Work item: In full and without alteration, write out the records.

Dataset extract:
******
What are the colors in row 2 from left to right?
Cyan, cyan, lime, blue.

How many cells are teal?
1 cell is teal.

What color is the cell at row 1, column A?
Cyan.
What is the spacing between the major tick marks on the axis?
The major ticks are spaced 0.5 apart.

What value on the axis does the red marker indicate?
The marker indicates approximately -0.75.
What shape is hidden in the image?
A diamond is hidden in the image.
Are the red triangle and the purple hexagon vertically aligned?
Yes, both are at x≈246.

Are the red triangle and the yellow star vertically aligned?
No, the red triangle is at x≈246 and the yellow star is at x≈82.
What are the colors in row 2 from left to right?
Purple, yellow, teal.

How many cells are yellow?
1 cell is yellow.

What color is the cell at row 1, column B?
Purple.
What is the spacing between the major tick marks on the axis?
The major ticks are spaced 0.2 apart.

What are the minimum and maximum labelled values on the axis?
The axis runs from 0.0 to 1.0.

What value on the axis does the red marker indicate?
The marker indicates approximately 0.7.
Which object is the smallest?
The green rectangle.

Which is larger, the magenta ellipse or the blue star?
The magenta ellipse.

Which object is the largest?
******
Expected answer:
What are the colors in row 2 from left to right?
Cyan, cyan, lime, blue.

How many cells are teal?
1 cell is teal.

What color is the cell at row 1, column A?
Cyan.
What is the spacing between the major tick marks on the axis?
The major ticks are spaced 0.5 apart.

What value on the axis does the red marker indicate?
The marker indicates approximately -0.75.
What shape is hidden in the image?
A diamond is hidden in the image.
Are the red triangle and the purple hexagon vertically aligned?
Yes, both are at x≈246.

Are the red triangle and the yellow star vertically aligned?
No, the red triangle is at x≈246 and the yellow star is at x≈82.
What are the colors in row 2 from left to right?
Purple, yellow, teal.

How many cells are yellow?
1 cell is yellow.

What color is the cell at row 1, column B?
Purple.
What is the spacing between the major tick marks on the axis?
The major ticks are spaced 0.2 apart.

What are the minimum and maximum labelled values on the axis?
The axis runs from 0.0 to 1.0.

What value on the axis does the red marker indicate?
The marker indicates approximately 0.7.
Which object is the smallest?
The green rectangle.

Which is larger, the magenta ellipse or the blue star?
The magenta ellipse.

Which object is the largest?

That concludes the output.